» STATED TASK
Leave out the pictures and return every entry exactly as it appears.

── GIVEN RECORDS

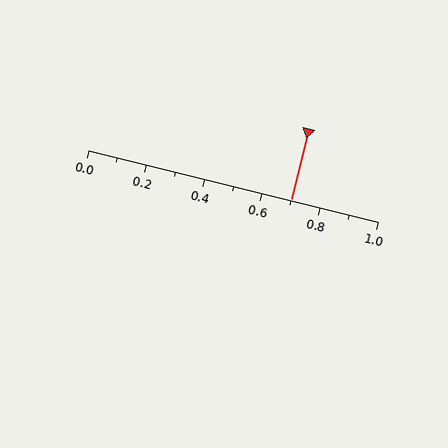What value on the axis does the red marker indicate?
The marker indicates approximately 0.7.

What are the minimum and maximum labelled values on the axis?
The axis runs from 0.0 to 1.0.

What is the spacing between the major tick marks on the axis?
The major ticks are spaced 0.2 apart.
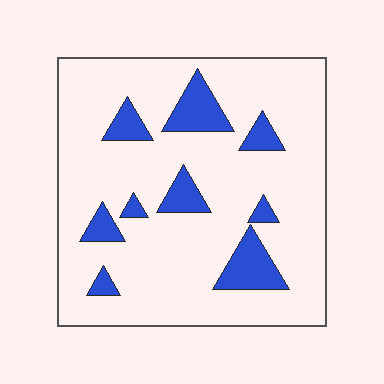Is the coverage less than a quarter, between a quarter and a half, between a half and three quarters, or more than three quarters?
Less than a quarter.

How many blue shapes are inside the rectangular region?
9.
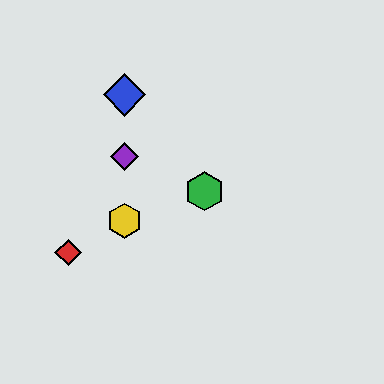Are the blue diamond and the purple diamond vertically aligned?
Yes, both are at x≈124.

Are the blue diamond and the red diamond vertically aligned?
No, the blue diamond is at x≈124 and the red diamond is at x≈68.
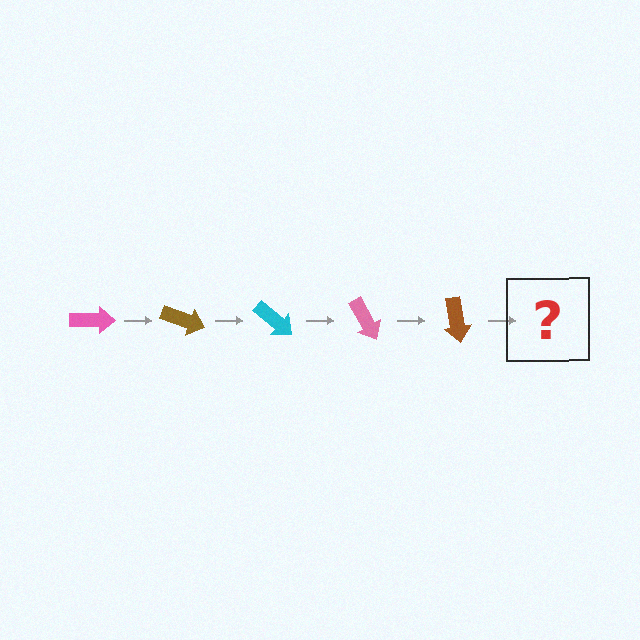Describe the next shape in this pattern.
It should be a cyan arrow, rotated 100 degrees clockwise from the start.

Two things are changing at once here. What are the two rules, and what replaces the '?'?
The two rules are that it rotates 20 degrees clockwise each step and the color cycles through pink, brown, and cyan. The '?' should be a cyan arrow, rotated 100 degrees clockwise from the start.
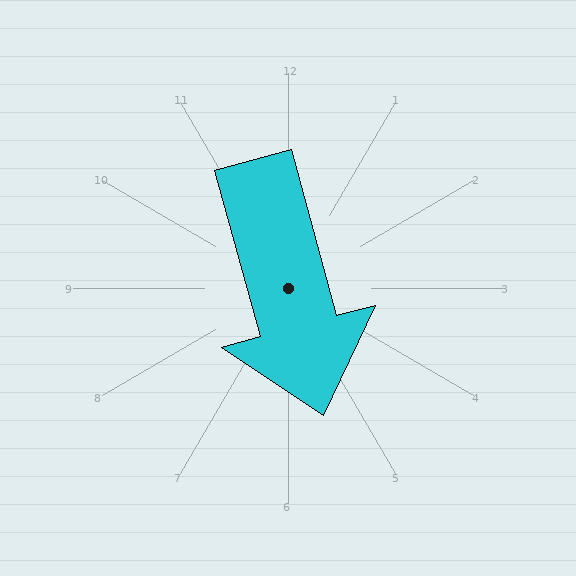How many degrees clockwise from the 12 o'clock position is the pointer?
Approximately 165 degrees.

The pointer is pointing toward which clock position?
Roughly 5 o'clock.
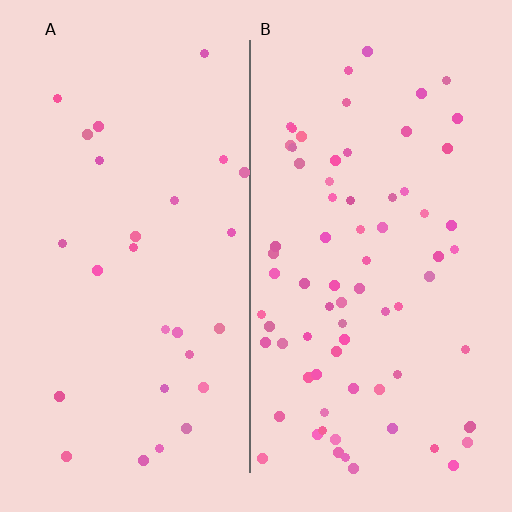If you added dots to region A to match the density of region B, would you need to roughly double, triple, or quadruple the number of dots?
Approximately triple.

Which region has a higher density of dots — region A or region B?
B (the right).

────

» FULL RESPONSE
What value on the axis does the red marker indicate?
The marker indicates approximately 0.7.

What are the minimum and maximum labelled values on the axis?
The axis runs from 0.0 to 1.0.

What is the spacing between the major tick marks on the axis?
The major ticks are spaced 0.2 apart.
Is the coverage less than a quarter, between a quarter and a half, between a half and three quarters, or more than three quarters?
Less than a quarter.

How many blue shapes are inside the rectangular region?
9.
Are the blue diamond and the purple diamond vertically aligned?
Yes, both are at x≈124.

Are the blue diamond and the red diamond vertically aligned?
No, the blue diamond is at x≈124 and the red diamond is at x≈68.
Describe the next shape in this pattern.
It should be a cyan arrow, rotated 100 degrees clockwise from the start.

Two things are changing at once here. What are the two rules, and what replaces the '?'?
The two rules are that it rotates 20 degrees clockwise each step and the color cycles through pink, brown, and cyan. The '?' should be a cyan arrow, rotated 100 degrees clockwise from the start.
How many degrees clockwise from the 12 o'clock position is the pointer?
Approximately 165 degrees.

The pointer is pointing toward which clock position?
Roughly 5 o'clock.
If you added dots to region A to match the density of region B, would you need to roughly double, triple, or quadruple the number of dots?
Approximately triple.

Which region has a higher density of dots — region A or region B?
B (the right).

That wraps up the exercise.